-- OBJECTIVE --
Leaving the pictures aside, transcribe every line below exactly.

-- TASK DATA --
[start]

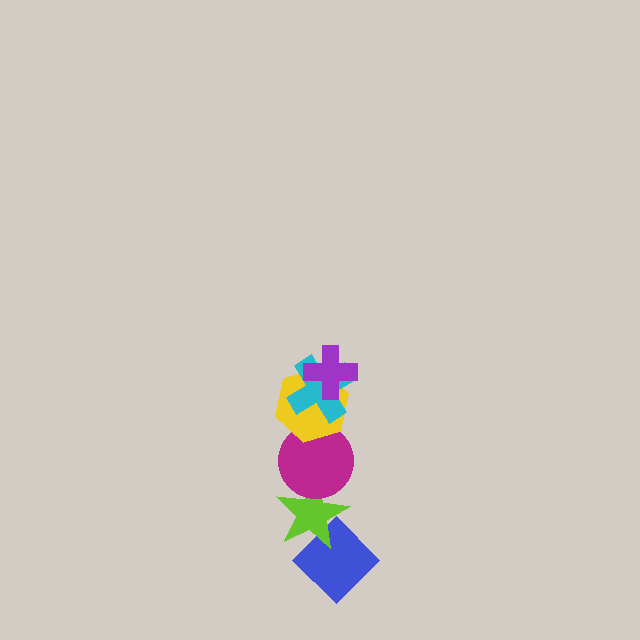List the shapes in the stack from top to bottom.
From top to bottom: the purple cross, the cyan cross, the yellow hexagon, the magenta circle, the lime star, the blue diamond.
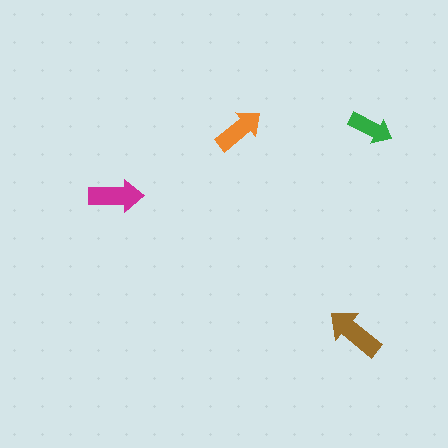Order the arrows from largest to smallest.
the brown one, the magenta one, the orange one, the green one.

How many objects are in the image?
There are 4 objects in the image.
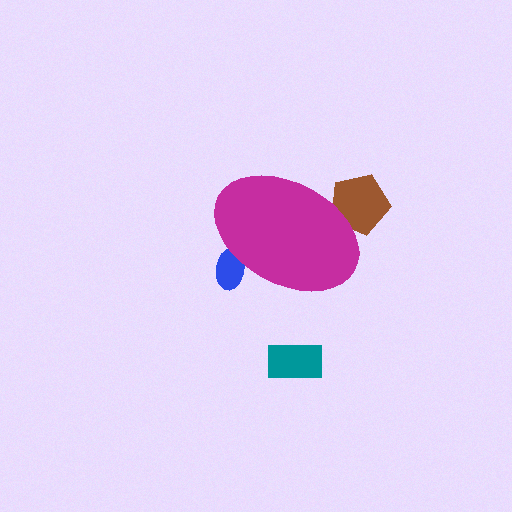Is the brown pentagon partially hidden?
Yes, the brown pentagon is partially hidden behind the magenta ellipse.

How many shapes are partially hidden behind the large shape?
2 shapes are partially hidden.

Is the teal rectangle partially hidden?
No, the teal rectangle is fully visible.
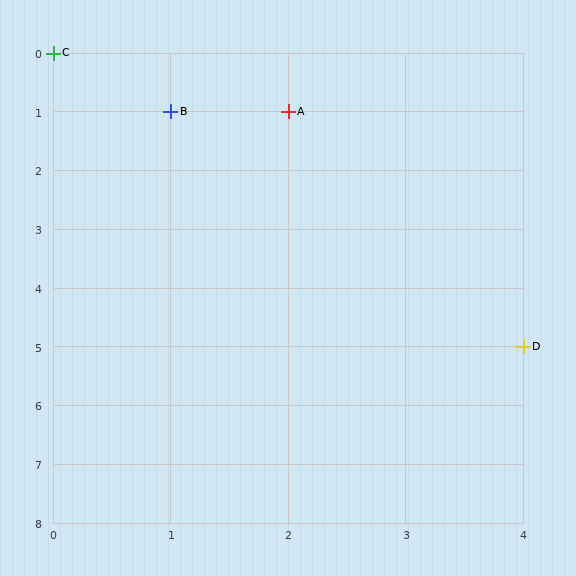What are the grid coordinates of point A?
Point A is at grid coordinates (2, 1).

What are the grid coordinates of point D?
Point D is at grid coordinates (4, 5).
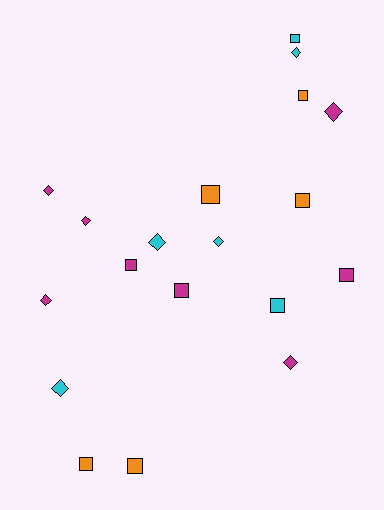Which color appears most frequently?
Magenta, with 8 objects.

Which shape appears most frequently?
Square, with 10 objects.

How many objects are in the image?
There are 19 objects.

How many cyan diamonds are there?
There are 4 cyan diamonds.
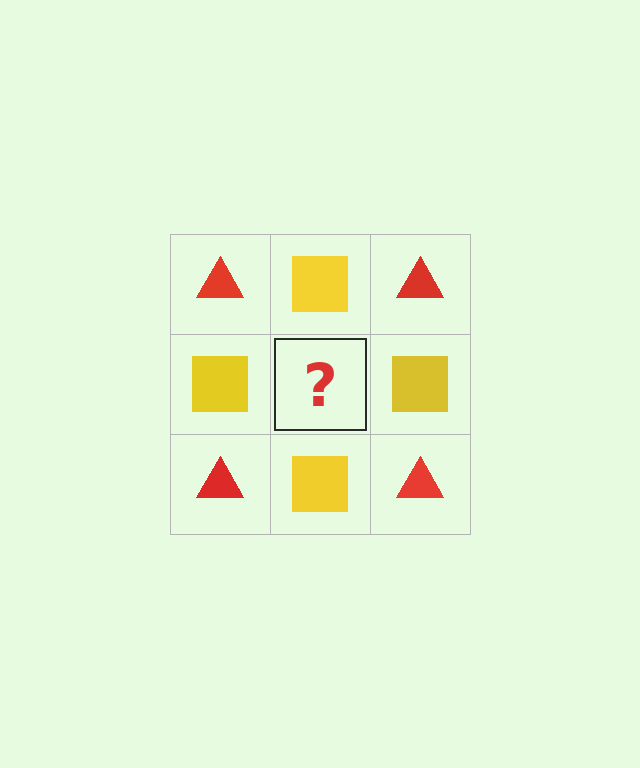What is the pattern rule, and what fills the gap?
The rule is that it alternates red triangle and yellow square in a checkerboard pattern. The gap should be filled with a red triangle.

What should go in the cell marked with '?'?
The missing cell should contain a red triangle.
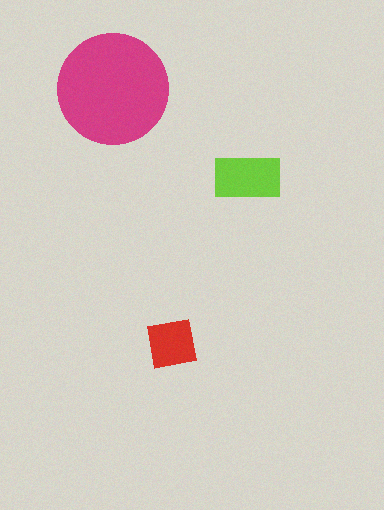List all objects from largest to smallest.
The magenta circle, the lime rectangle, the red square.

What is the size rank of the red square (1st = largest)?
3rd.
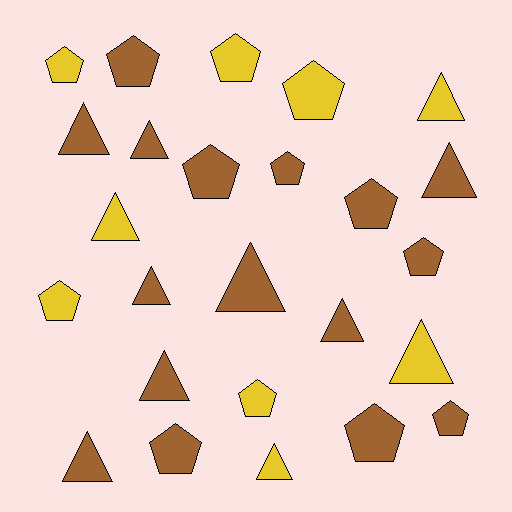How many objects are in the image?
There are 25 objects.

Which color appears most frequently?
Brown, with 16 objects.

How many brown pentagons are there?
There are 8 brown pentagons.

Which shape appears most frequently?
Pentagon, with 13 objects.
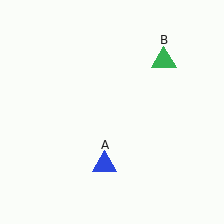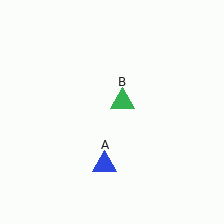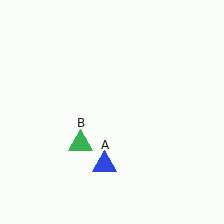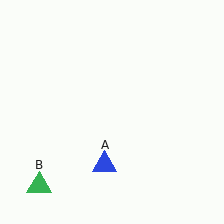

[end]

-- COMPLETE RESPONSE --
List the shapes in the stack from top to bottom.
From top to bottom: the purple cross, the cyan cross, the yellow hexagon, the magenta circle, the lime star, the blue diamond.
Order the arrows from largest to smallest.
the brown one, the magenta one, the orange one, the green one.

How many objects are in the image?
There are 4 objects in the image.
Is the brown pentagon partially hidden?
Yes, the brown pentagon is partially hidden behind the magenta ellipse.

How many shapes are partially hidden behind the large shape?
2 shapes are partially hidden.

Is the teal rectangle partially hidden?
No, the teal rectangle is fully visible.
What are the grid coordinates of point A?
Point A is at grid coordinates (2, 1).

What are the grid coordinates of point D?
Point D is at grid coordinates (4, 5).
Which color appears most frequently?
Magenta, with 8 objects.

Which shape appears most frequently?
Square, with 10 objects.

How many objects are in the image?
There are 19 objects.

How many cyan diamonds are there?
There are 4 cyan diamonds.
What is the pattern rule, and what fills the gap?
The rule is that it alternates red triangle and yellow square in a checkerboard pattern. The gap should be filled with a red triangle.

What should go in the cell marked with '?'?
The missing cell should contain a red triangle.
List all objects from largest to smallest.
The magenta circle, the lime rectangle, the red square.

What is the size rank of the red square (1st = largest)?
3rd.
How many objects are in the image?
There are 25 objects.

Which color appears most frequently?
Brown, with 16 objects.

How many brown pentagons are there?
There are 8 brown pentagons.

Which shape appears most frequently?
Pentagon, with 13 objects.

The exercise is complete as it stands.